__PROBLEM TO SOLVE__. An exact copy of all records is expected, minus the images.

RECORDS FOR THE TASK START

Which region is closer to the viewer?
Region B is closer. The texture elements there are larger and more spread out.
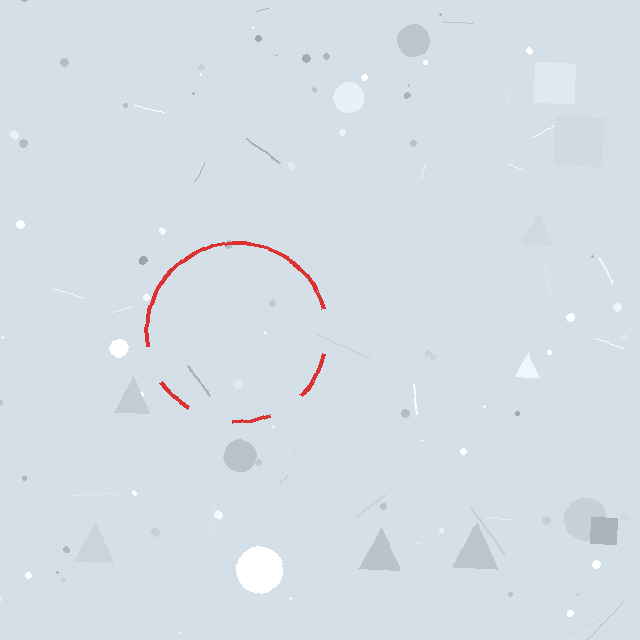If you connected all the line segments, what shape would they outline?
They would outline a circle.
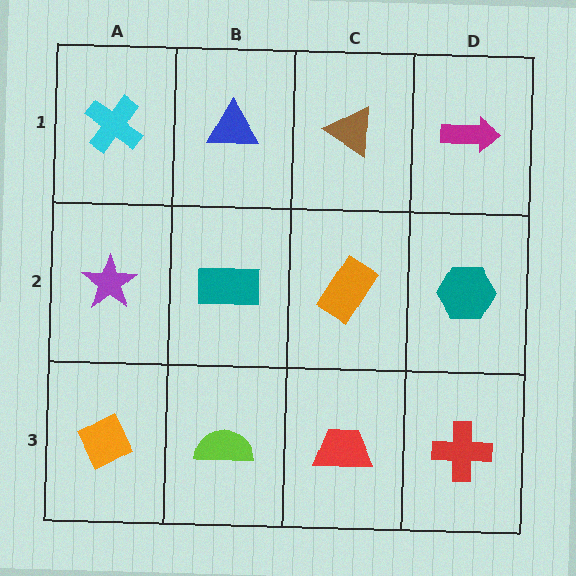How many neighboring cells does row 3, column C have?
3.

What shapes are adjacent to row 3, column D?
A teal hexagon (row 2, column D), a red trapezoid (row 3, column C).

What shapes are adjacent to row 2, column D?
A magenta arrow (row 1, column D), a red cross (row 3, column D), an orange rectangle (row 2, column C).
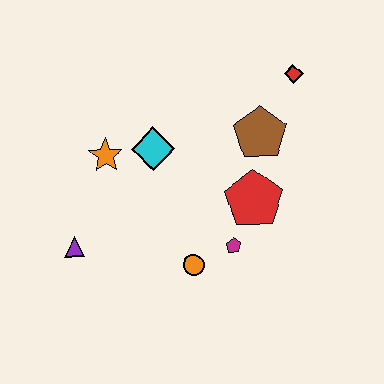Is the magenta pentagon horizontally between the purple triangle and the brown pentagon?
Yes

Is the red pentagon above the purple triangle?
Yes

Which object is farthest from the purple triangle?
The red diamond is farthest from the purple triangle.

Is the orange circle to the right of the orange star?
Yes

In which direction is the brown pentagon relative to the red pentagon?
The brown pentagon is above the red pentagon.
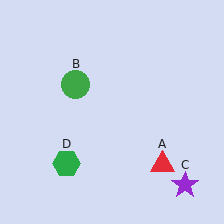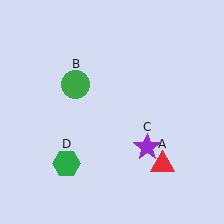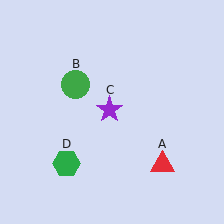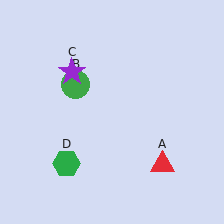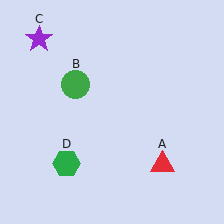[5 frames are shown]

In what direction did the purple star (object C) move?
The purple star (object C) moved up and to the left.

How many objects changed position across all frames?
1 object changed position: purple star (object C).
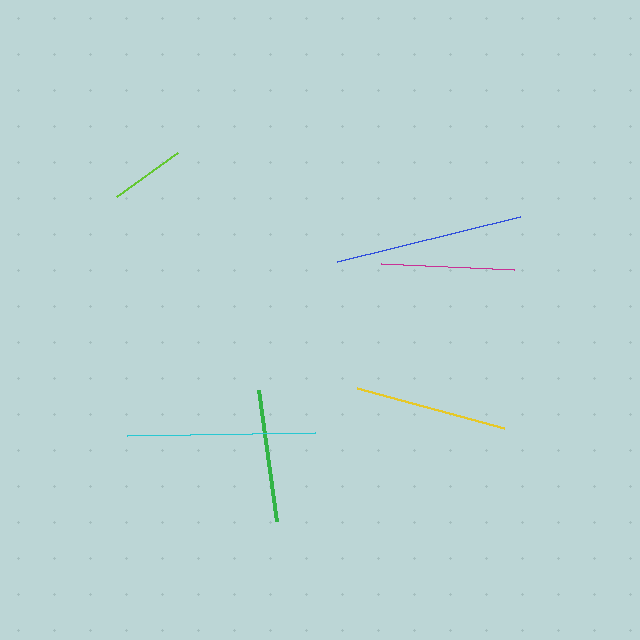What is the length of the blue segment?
The blue segment is approximately 189 pixels long.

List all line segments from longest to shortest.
From longest to shortest: blue and cyan (about equal), yellow, magenta and green (about equal), lime.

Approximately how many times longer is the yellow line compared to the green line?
The yellow line is approximately 1.2 times the length of the green line.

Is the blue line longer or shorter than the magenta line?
The blue line is longer than the magenta line.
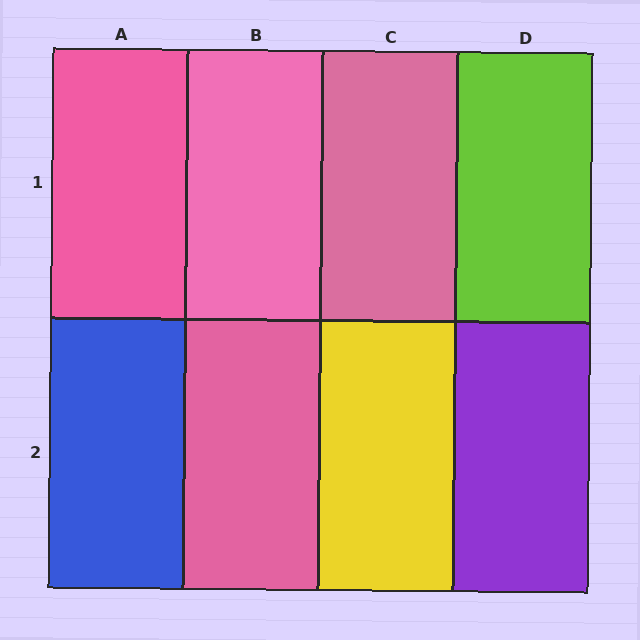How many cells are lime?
1 cell is lime.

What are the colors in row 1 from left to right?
Pink, pink, pink, lime.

RECORDS FOR THE TASK END

__ANSWER SPACE__.
Which region is closer to the viewer?
Region B is closer. The texture elements there are larger and more spread out.
If you connected all the line segments, what shape would they outline?
They would outline a circle.
How many neighboring cells does row 3, column C have?
3.

What shapes are adjacent to row 3, column D?
A teal hexagon (row 2, column D), a red trapezoid (row 3, column C).

What shapes are adjacent to row 2, column D?
A magenta arrow (row 1, column D), a red cross (row 3, column D), an orange rectangle (row 2, column C).
Is the magenta pentagon horizontally between the purple triangle and the brown pentagon?
Yes

Is the red pentagon above the purple triangle?
Yes

Which object is farthest from the purple triangle?
The red diamond is farthest from the purple triangle.

Is the orange circle to the right of the orange star?
Yes

In which direction is the brown pentagon relative to the red pentagon?
The brown pentagon is above the red pentagon.
[5 frames are shown]

In what direction did the purple star (object C) move?
The purple star (object C) moved up and to the left.

How many objects changed position across all frames?
1 object changed position: purple star (object C).
What is the length of the blue segment?
The blue segment is approximately 189 pixels long.

List all line segments from longest to shortest.
From longest to shortest: blue and cyan (about equal), yellow, magenta and green (about equal), lime.

Approximately how many times longer is the yellow line compared to the green line?
The yellow line is approximately 1.2 times the length of the green line.

Is the blue line longer or shorter than the magenta line?
The blue line is longer than the magenta line.
How many cells are lime?
1 cell is lime.

What are the colors in row 1 from left to right?
Pink, pink, pink, lime.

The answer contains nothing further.